## [DIRECTIVE]
Copy the data precisely, character for character, and leave out every picture.

>>>>

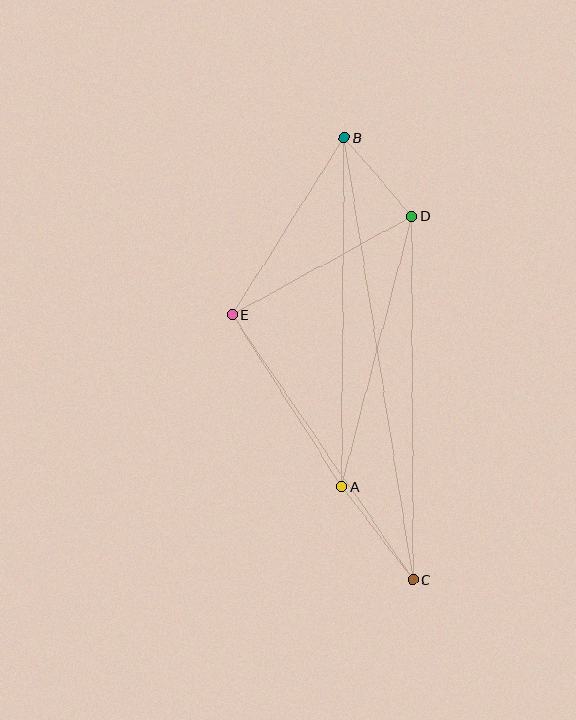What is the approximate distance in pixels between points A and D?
The distance between A and D is approximately 279 pixels.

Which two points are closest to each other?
Points B and D are closest to each other.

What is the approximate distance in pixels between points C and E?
The distance between C and E is approximately 321 pixels.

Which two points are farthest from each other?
Points B and C are farthest from each other.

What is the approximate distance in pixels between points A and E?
The distance between A and E is approximately 204 pixels.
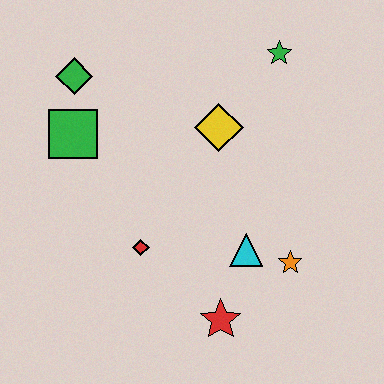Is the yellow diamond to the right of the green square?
Yes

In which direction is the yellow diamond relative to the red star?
The yellow diamond is above the red star.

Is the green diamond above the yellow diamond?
Yes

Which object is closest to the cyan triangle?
The orange star is closest to the cyan triangle.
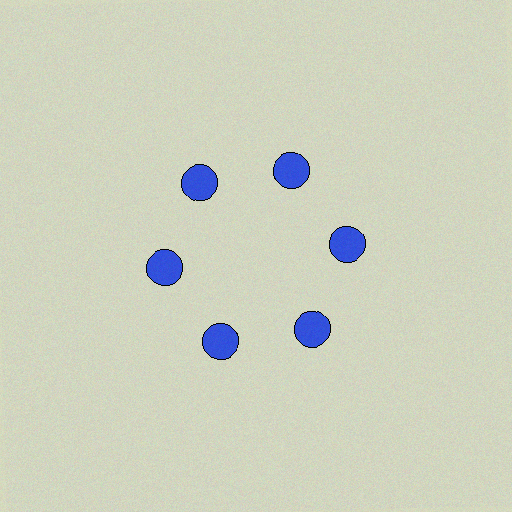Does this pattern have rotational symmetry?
Yes, this pattern has 6-fold rotational symmetry. It looks the same after rotating 60 degrees around the center.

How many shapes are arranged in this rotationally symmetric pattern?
There are 6 shapes, arranged in 6 groups of 1.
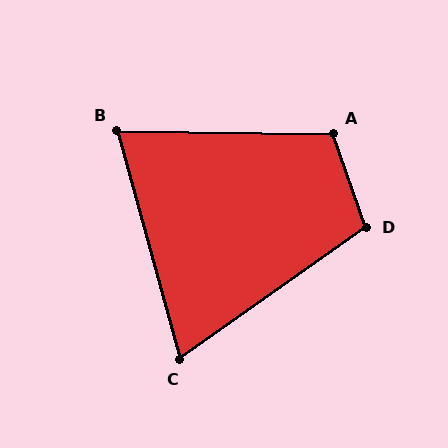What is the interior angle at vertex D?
Approximately 106 degrees (obtuse).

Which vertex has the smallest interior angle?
C, at approximately 70 degrees.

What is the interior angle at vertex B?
Approximately 74 degrees (acute).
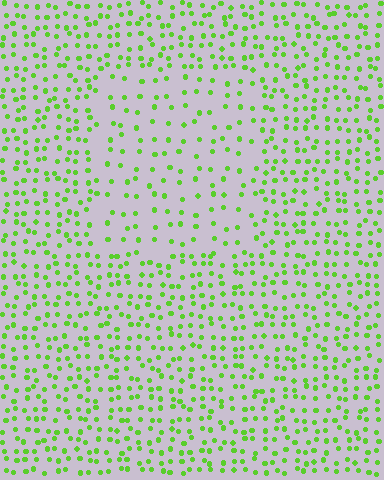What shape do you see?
I see a rectangle.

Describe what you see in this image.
The image contains small lime elements arranged at two different densities. A rectangle-shaped region is visible where the elements are less densely packed than the surrounding area.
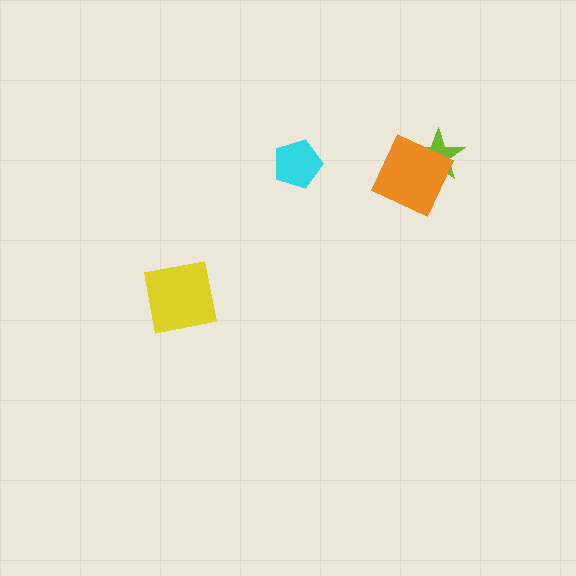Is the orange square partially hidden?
No, no other shape covers it.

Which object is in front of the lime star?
The orange square is in front of the lime star.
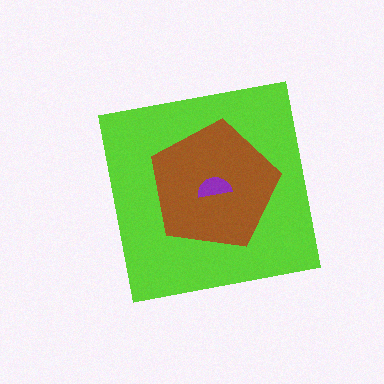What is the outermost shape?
The lime square.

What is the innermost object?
The purple semicircle.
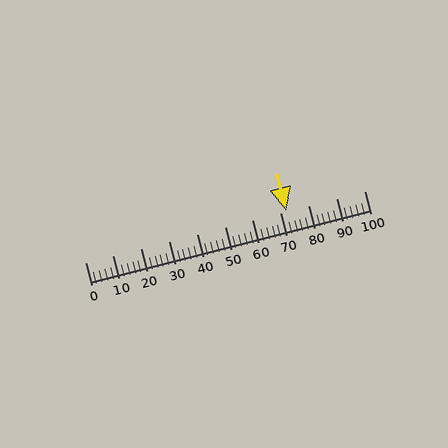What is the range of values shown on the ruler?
The ruler shows values from 0 to 100.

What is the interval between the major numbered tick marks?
The major tick marks are spaced 10 units apart.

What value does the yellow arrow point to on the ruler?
The yellow arrow points to approximately 72.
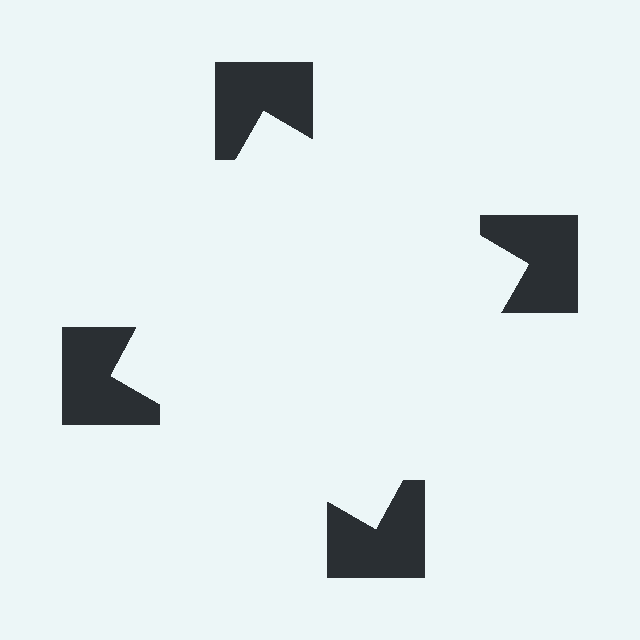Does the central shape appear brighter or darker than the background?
It typically appears slightly brighter than the background, even though no actual brightness change is drawn.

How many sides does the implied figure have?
4 sides.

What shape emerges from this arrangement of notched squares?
An illusory square — its edges are inferred from the aligned wedge cuts in the notched squares, not physically drawn.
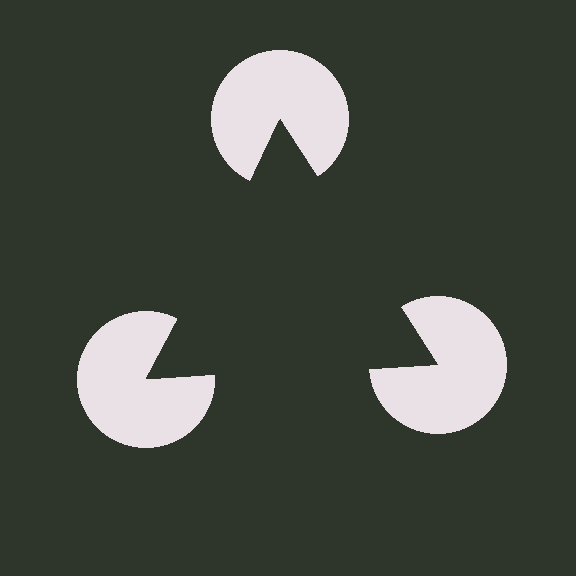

<<<<

## [THE SOLUTION]
What is the approximate distance in pixels between points A and D?
The distance between A and D is approximately 279 pixels.

Which two points are closest to each other?
Points B and D are closest to each other.

What is the approximate distance in pixels between points C and E?
The distance between C and E is approximately 321 pixels.

Which two points are farthest from each other?
Points B and C are farthest from each other.

What is the approximate distance in pixels between points A and E?
The distance between A and E is approximately 204 pixels.
Is the yellow diamond to the right of the green square?
Yes

In which direction is the yellow diamond relative to the red star?
The yellow diamond is above the red star.

Is the green diamond above the yellow diamond?
Yes

Which object is closest to the cyan triangle?
The orange star is closest to the cyan triangle.
Does this pattern have rotational symmetry?
Yes, this pattern has 6-fold rotational symmetry. It looks the same after rotating 60 degrees around the center.

How many shapes are arranged in this rotationally symmetric pattern?
There are 6 shapes, arranged in 6 groups of 1.
What is the interior angle at vertex D?
Approximately 106 degrees (obtuse).

Which vertex has the smallest interior angle?
C, at approximately 70 degrees.

What is the interior angle at vertex B?
Approximately 74 degrees (acute).
What shape do you see?
I see a rectangle.

Describe what you see in this image.
The image contains small lime elements arranged at two different densities. A rectangle-shaped region is visible where the elements are less densely packed than the surrounding area.
Is the orange square partially hidden?
No, no other shape covers it.

Which object is in front of the lime star?
The orange square is in front of the lime star.
What is the outermost shape?
The lime square.

What is the innermost object?
The purple semicircle.
What is the range of values shown on the ruler?
The ruler shows values from 0 to 100.

What is the interval between the major numbered tick marks?
The major tick marks are spaced 10 units apart.

What value does the yellow arrow point to on the ruler?
The yellow arrow points to approximately 72.
Does the central shape appear brighter or darker than the background?
It typically appears slightly brighter than the background, even though no actual brightness change is drawn.

How many sides does the implied figure have?
4 sides.

What shape emerges from this arrangement of notched squares?
An illusory square — its edges are inferred from the aligned wedge cuts in the notched squares, not physically drawn.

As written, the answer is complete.